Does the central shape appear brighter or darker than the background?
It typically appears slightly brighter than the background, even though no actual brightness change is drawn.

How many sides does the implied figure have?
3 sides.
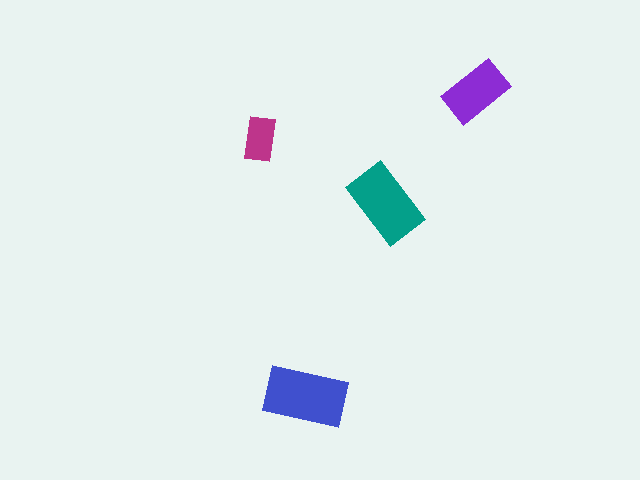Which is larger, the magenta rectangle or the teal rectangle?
The teal one.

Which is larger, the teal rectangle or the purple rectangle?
The teal one.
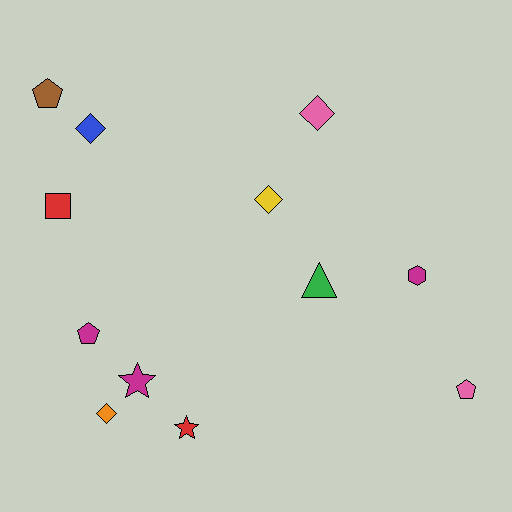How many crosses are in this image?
There are no crosses.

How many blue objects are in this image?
There is 1 blue object.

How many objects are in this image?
There are 12 objects.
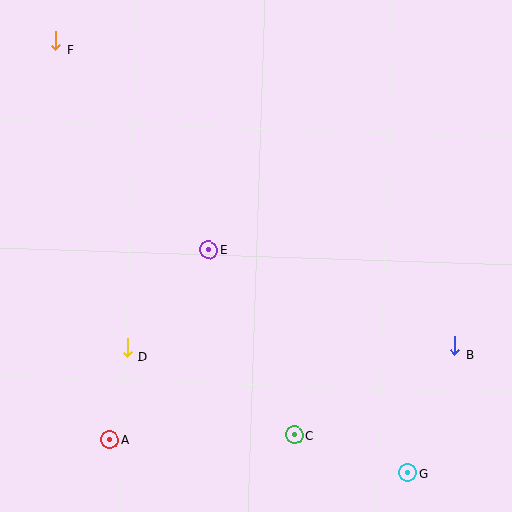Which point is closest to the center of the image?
Point E at (209, 250) is closest to the center.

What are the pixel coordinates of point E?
Point E is at (209, 250).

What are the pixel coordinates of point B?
Point B is at (455, 354).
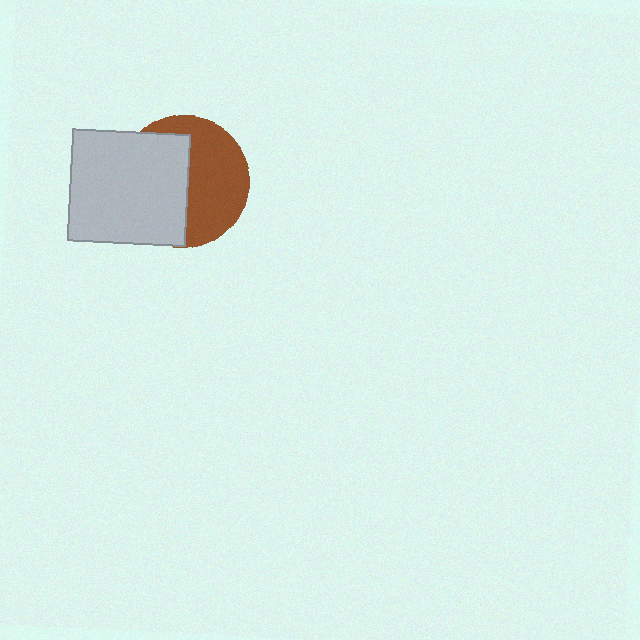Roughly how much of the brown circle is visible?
About half of it is visible (roughly 51%).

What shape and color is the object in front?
The object in front is a light gray rectangle.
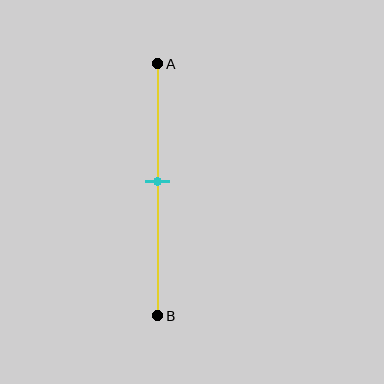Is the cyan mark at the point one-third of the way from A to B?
No, the mark is at about 45% from A, not at the 33% one-third point.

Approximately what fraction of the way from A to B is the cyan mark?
The cyan mark is approximately 45% of the way from A to B.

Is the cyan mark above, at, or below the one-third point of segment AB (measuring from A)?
The cyan mark is below the one-third point of segment AB.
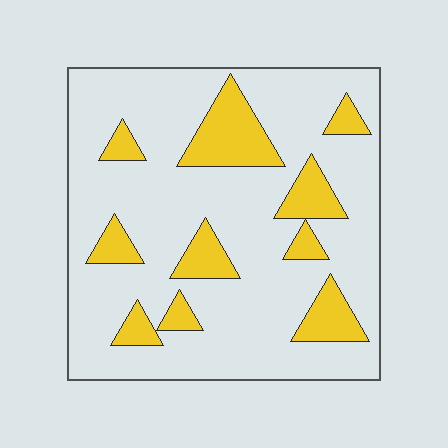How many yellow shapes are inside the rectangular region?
10.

··········

Written instruction ->
From the data above, write out everything exactly except the pictures.

Result ->
Does the central shape appear brighter or darker than the background?
It typically appears slightly brighter than the background, even though no actual brightness change is drawn.

How many sides does the implied figure have?
3 sides.
Which is larger, the magenta rectangle or the teal rectangle?
The teal one.

Which is larger, the teal rectangle or the purple rectangle?
The teal one.
How many crosses are in this image?
There are no crosses.

How many blue objects are in this image?
There is 1 blue object.

How many objects are in this image?
There are 12 objects.
Which point is closest to the center of the image?
Point E at (209, 250) is closest to the center.

What are the pixel coordinates of point E?
Point E is at (209, 250).

What are the pixel coordinates of point B?
Point B is at (455, 354).
Roughly how much of the brown circle is visible?
About half of it is visible (roughly 51%).

What shape and color is the object in front?
The object in front is a light gray rectangle.
Is the cyan mark at the point one-third of the way from A to B?
No, the mark is at about 45% from A, not at the 33% one-third point.

Approximately what fraction of the way from A to B is the cyan mark?
The cyan mark is approximately 45% of the way from A to B.

Is the cyan mark above, at, or below the one-third point of segment AB (measuring from A)?
The cyan mark is below the one-third point of segment AB.
How many yellow shapes are inside the rectangular region?
10.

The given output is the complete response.